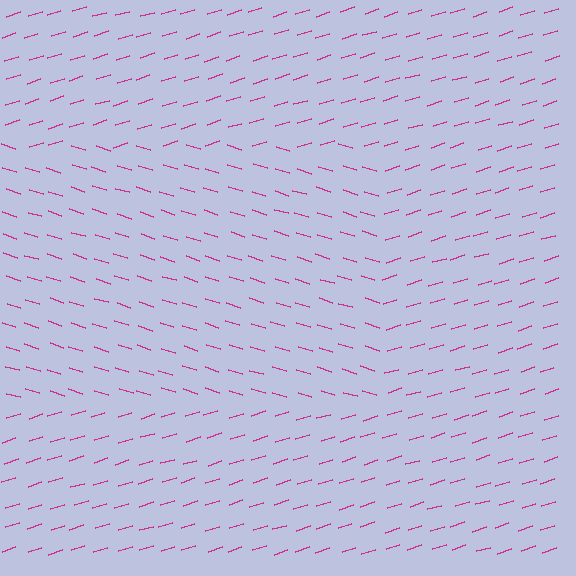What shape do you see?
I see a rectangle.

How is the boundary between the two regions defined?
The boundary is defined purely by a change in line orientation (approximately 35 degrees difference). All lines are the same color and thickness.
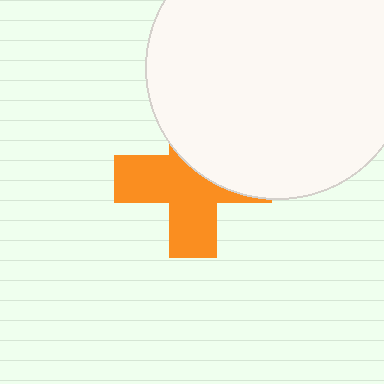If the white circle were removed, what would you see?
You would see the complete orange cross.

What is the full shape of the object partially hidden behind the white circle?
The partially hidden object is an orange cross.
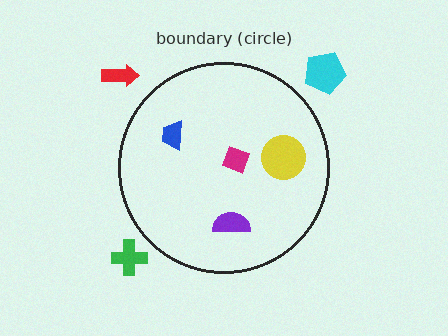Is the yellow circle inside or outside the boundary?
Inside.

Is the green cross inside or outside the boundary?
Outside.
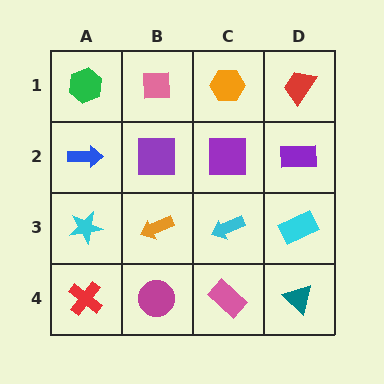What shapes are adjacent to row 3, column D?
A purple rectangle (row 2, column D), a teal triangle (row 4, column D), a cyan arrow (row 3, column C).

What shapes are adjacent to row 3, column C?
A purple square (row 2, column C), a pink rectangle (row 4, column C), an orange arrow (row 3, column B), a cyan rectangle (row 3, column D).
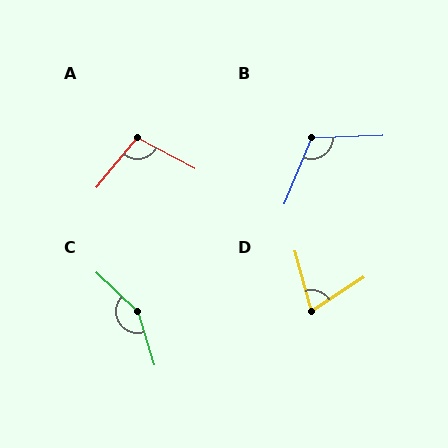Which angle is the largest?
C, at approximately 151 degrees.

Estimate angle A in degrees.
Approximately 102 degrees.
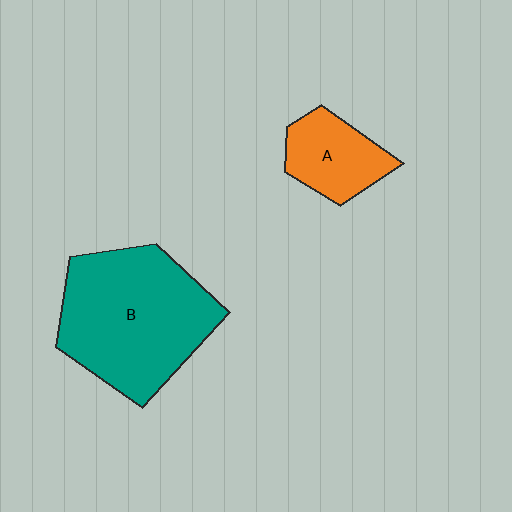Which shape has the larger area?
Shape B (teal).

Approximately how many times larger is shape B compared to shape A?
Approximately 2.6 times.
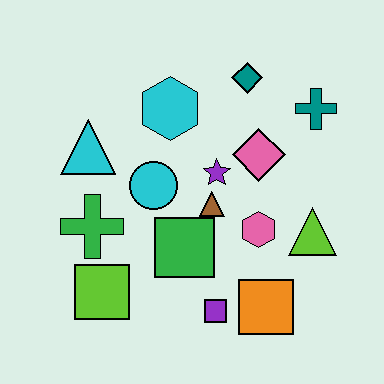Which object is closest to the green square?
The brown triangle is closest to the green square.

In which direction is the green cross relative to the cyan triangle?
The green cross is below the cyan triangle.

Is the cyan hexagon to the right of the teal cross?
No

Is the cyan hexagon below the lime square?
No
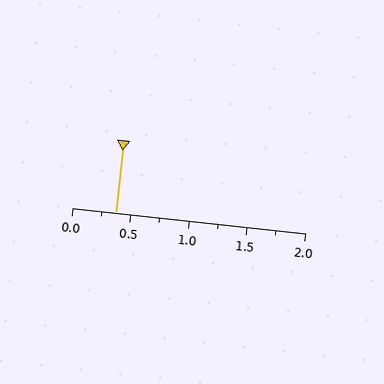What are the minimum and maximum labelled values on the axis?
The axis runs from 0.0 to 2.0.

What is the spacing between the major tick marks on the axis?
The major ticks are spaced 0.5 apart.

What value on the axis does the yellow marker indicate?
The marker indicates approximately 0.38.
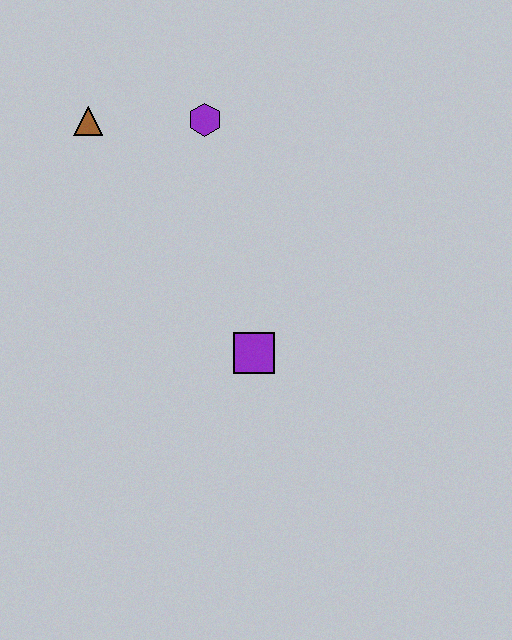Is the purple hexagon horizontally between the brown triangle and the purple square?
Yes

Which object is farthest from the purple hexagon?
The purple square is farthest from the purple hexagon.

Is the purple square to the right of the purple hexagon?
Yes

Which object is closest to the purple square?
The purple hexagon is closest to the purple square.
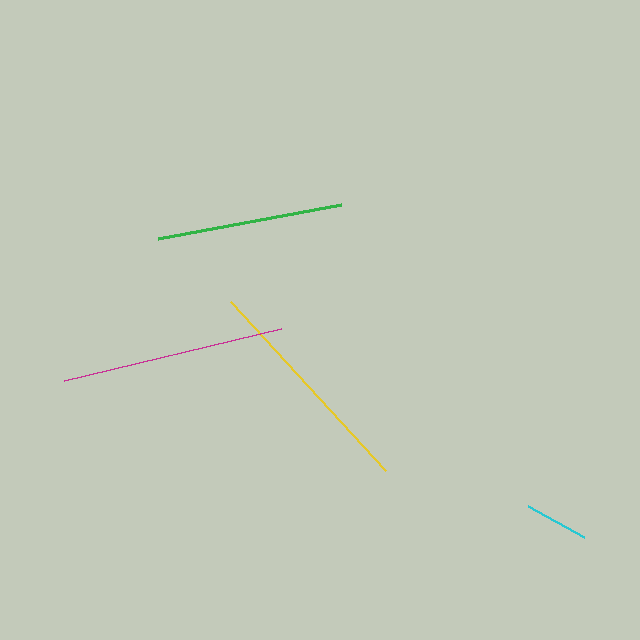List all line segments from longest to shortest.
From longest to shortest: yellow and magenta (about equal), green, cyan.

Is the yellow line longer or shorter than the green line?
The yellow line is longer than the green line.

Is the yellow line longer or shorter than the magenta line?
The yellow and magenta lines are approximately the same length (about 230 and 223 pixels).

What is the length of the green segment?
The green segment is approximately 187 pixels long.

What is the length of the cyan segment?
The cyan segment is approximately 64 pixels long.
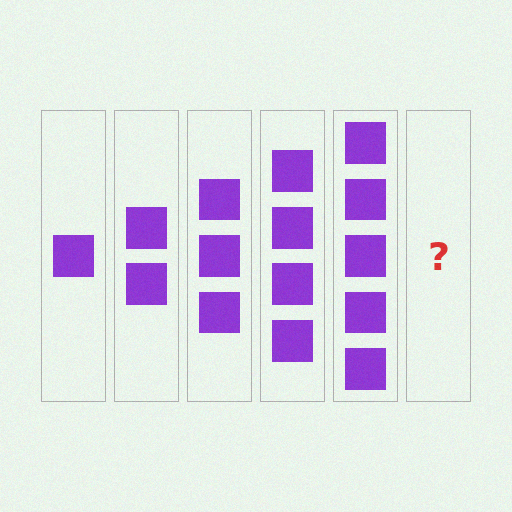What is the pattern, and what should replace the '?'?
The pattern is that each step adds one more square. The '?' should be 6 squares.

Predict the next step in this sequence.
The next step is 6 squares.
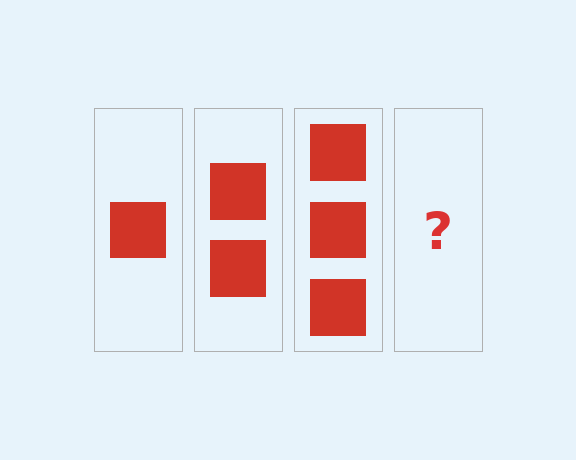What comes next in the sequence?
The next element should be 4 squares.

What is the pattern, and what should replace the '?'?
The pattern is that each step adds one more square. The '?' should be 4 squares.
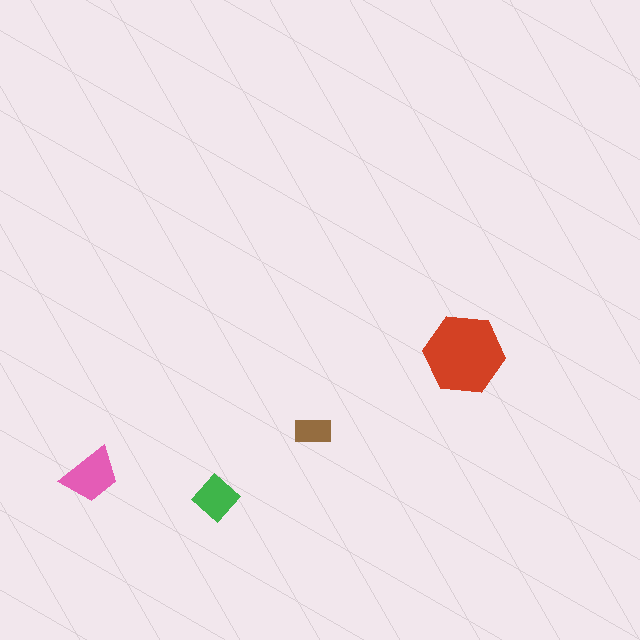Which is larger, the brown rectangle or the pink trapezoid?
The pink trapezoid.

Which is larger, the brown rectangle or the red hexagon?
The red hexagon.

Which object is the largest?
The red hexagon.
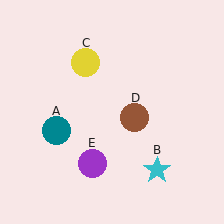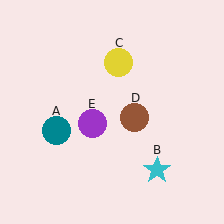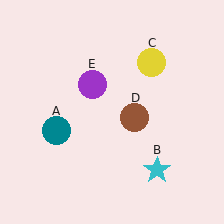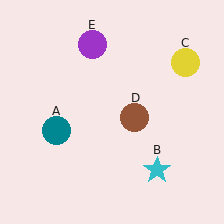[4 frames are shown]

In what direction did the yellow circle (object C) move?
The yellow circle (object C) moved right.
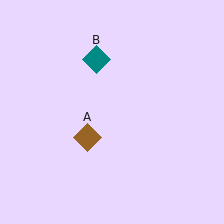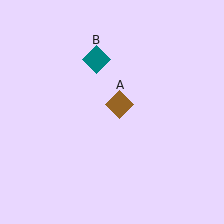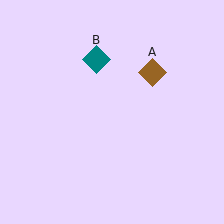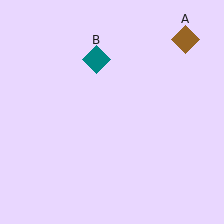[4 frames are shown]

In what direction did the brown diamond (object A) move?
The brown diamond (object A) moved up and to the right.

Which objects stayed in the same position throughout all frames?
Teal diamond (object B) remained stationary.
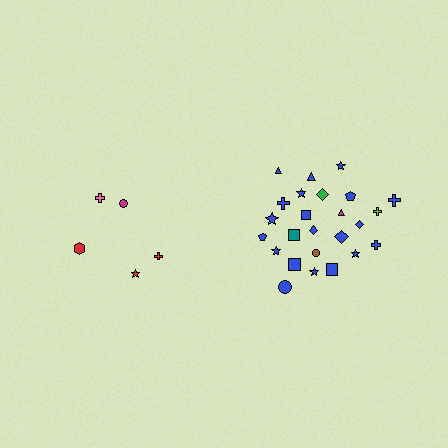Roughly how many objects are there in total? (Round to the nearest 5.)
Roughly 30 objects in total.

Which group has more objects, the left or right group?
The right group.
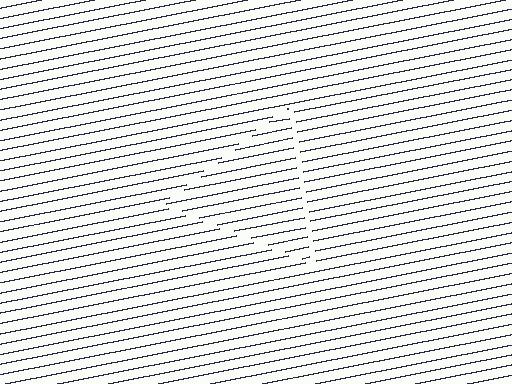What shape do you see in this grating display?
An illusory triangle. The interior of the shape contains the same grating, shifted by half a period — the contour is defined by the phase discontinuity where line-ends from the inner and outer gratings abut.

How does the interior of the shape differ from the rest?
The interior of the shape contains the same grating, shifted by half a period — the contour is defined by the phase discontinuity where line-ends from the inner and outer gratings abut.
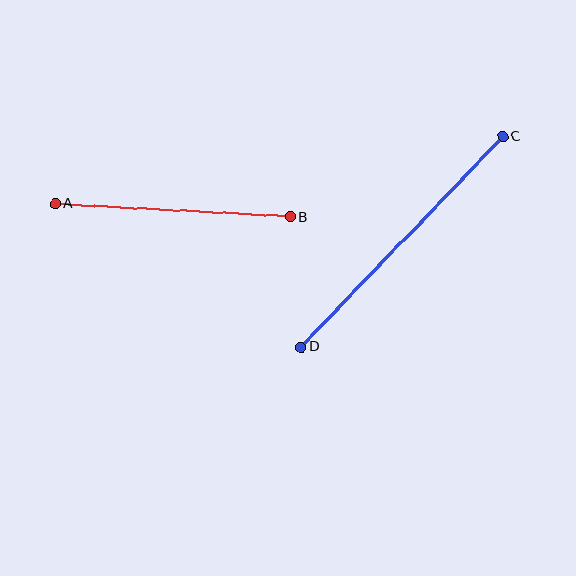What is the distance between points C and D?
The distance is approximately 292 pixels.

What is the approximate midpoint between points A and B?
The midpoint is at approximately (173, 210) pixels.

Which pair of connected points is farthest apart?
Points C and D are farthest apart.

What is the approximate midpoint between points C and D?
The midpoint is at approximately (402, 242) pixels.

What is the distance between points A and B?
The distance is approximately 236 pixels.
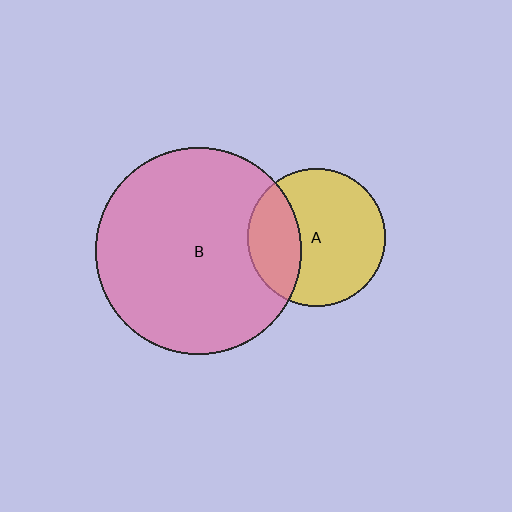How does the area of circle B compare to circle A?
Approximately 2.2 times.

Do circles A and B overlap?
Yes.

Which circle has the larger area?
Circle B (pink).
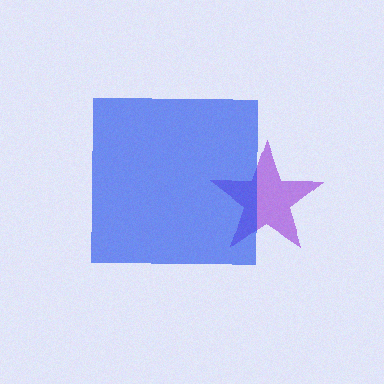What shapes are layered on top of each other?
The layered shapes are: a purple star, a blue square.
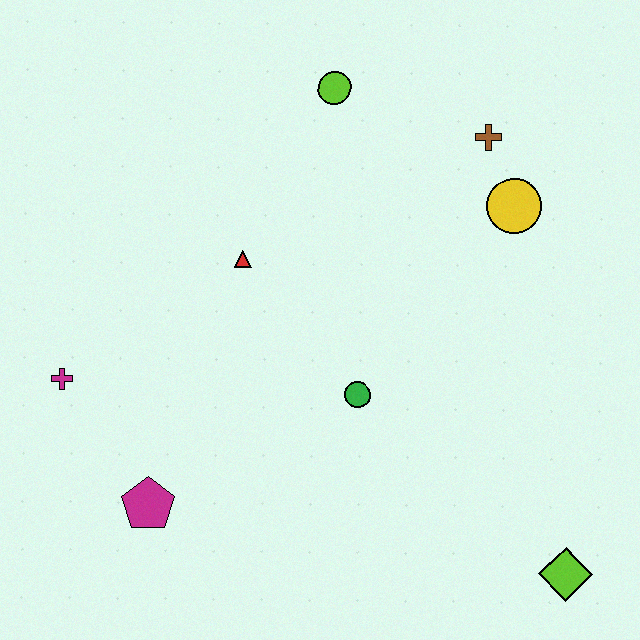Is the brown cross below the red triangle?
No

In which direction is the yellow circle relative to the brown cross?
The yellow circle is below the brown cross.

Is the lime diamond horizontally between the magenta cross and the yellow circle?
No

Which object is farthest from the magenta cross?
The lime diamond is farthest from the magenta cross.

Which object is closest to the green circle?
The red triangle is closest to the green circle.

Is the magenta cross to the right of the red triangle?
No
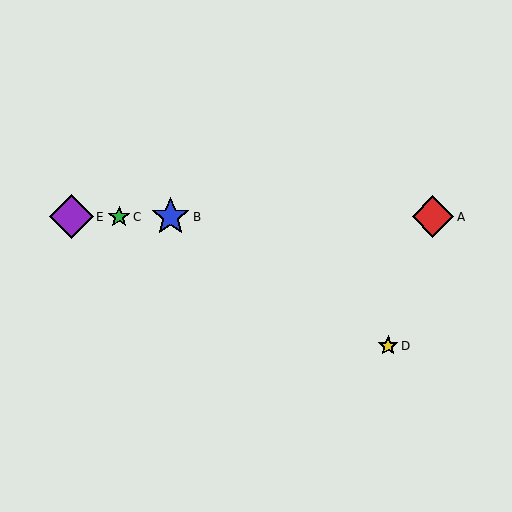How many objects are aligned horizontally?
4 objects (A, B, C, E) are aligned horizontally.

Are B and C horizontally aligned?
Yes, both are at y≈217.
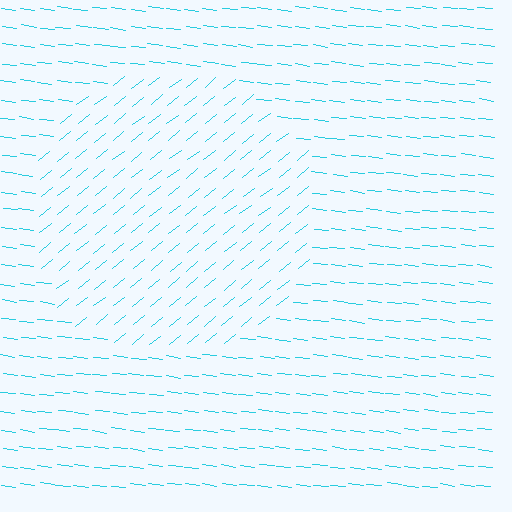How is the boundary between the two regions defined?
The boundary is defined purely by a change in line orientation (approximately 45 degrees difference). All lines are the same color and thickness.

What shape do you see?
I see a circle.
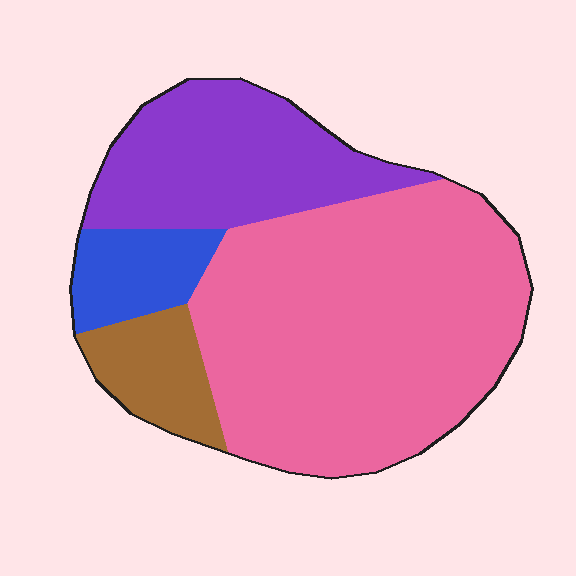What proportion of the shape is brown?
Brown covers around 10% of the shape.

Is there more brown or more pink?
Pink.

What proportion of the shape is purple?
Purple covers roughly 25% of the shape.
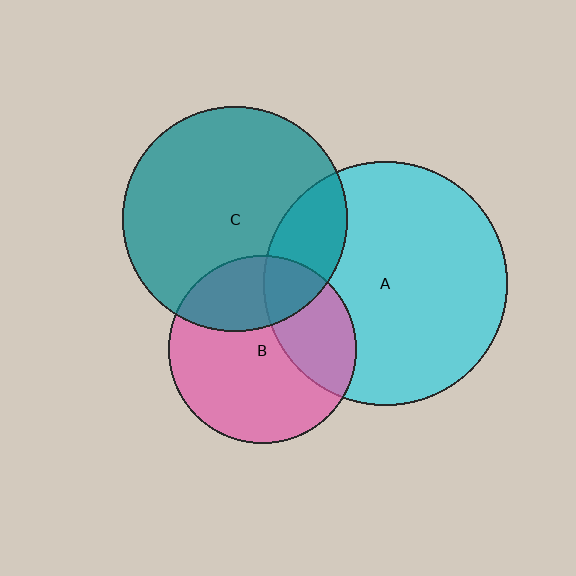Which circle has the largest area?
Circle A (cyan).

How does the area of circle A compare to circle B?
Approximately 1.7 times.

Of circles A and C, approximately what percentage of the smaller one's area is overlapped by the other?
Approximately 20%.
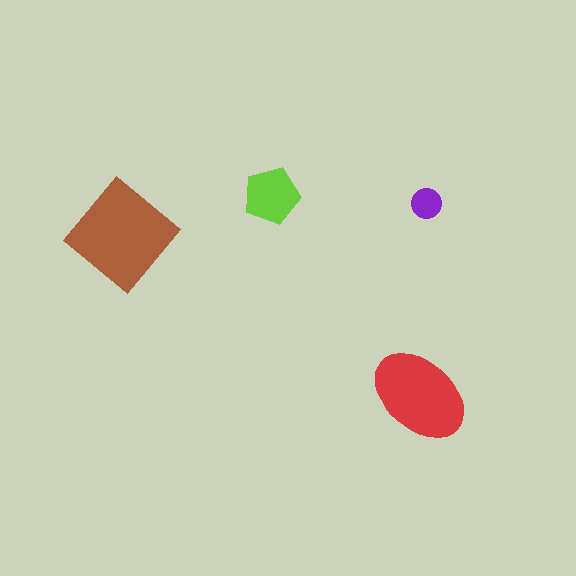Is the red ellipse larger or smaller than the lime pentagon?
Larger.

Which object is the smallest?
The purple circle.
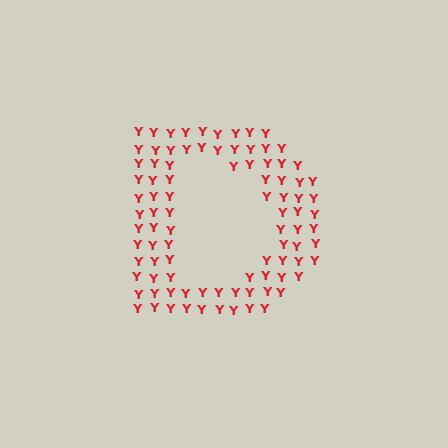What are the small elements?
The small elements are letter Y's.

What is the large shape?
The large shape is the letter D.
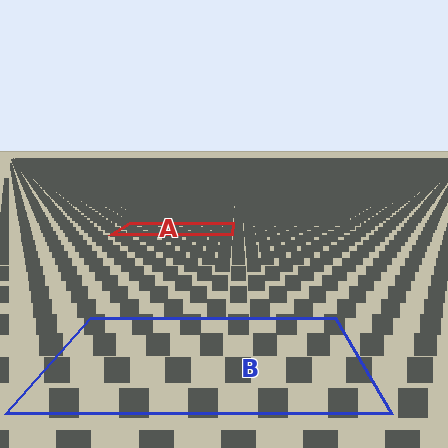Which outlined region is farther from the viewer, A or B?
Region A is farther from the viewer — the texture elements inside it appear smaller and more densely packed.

→ WHAT THE EXERCISE ASKS:
Look above for the line containing "Are B and C horizontally aligned?"; output that line and all lines after it through the last one exactly, without the pictures.

→ COMPLETED EXERCISE:
Are B and C horizontally aligned?
Yes, both are at y≈217.
How is the boundary between the two regions defined?
The boundary is defined purely by a change in line orientation (approximately 45 degrees difference). All lines are the same color and thickness.

What shape do you see?
I see a circle.
What proportion of the shape is brown?
Brown covers around 10% of the shape.

Is there more brown or more pink?
Pink.

What proportion of the shape is purple?
Purple covers roughly 25% of the shape.
Which circle has the largest area?
Circle A (cyan).

How does the area of circle A compare to circle B?
Approximately 1.7 times.

Of circles A and C, approximately what percentage of the smaller one's area is overlapped by the other?
Approximately 20%.
Is the red ellipse larger or smaller than the lime pentagon?
Larger.

Which object is the smallest?
The purple circle.
What are the small elements?
The small elements are letter Y's.

What is the large shape?
The large shape is the letter D.
Which outlined region is farther from the viewer, A or B?
Region A is farther from the viewer — the texture elements inside it appear smaller and more densely packed.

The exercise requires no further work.